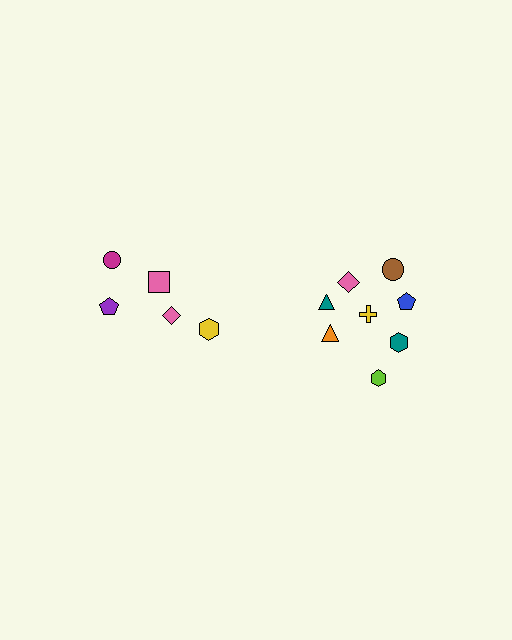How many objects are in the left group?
There are 5 objects.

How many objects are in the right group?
There are 8 objects.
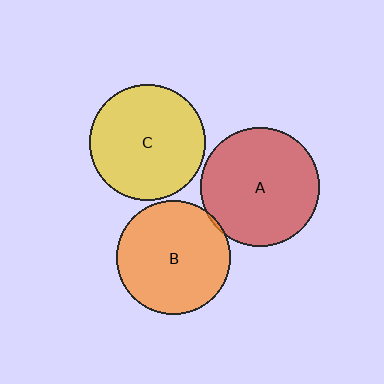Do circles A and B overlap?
Yes.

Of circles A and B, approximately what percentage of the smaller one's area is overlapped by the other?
Approximately 5%.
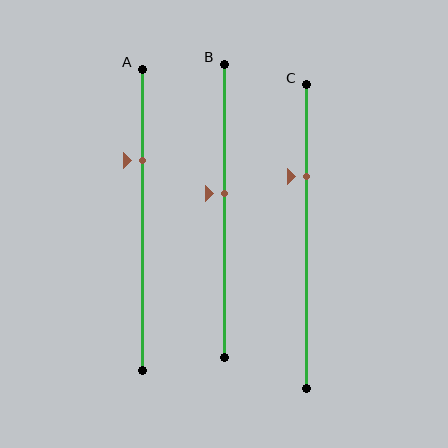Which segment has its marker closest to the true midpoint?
Segment B has its marker closest to the true midpoint.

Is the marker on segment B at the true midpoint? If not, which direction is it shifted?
No, the marker on segment B is shifted upward by about 6% of the segment length.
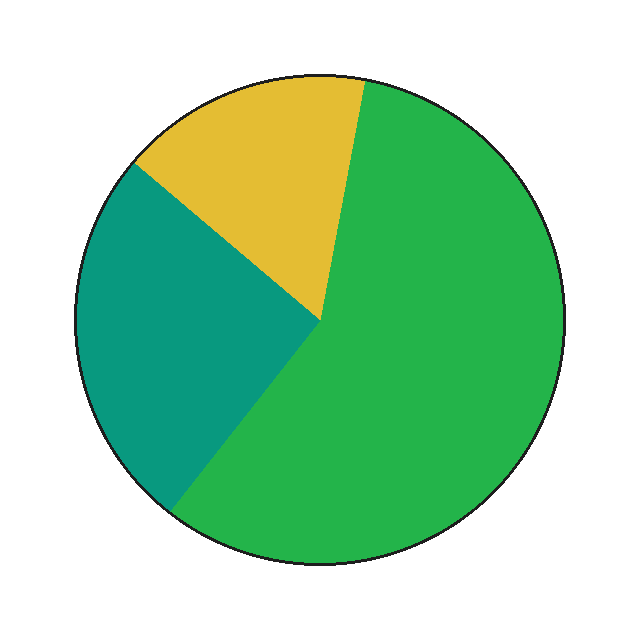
◆ ◆ ◆ ◆
> Exercise requirements
With pictures left out, extract the lines from the one containing "Of circles A" to the end of the material above, both included, exactly as written.

> Answer to this exercise
Of circles A and B, approximately what percentage of the smaller one's area is overlapped by the other?
Approximately 5%.
Which segment has its marker closest to the true midpoint?
Segment B has its marker closest to the true midpoint.

Is the marker on segment B at the true midpoint? If not, which direction is it shifted?
No, the marker on segment B is shifted upward by about 6% of the segment length.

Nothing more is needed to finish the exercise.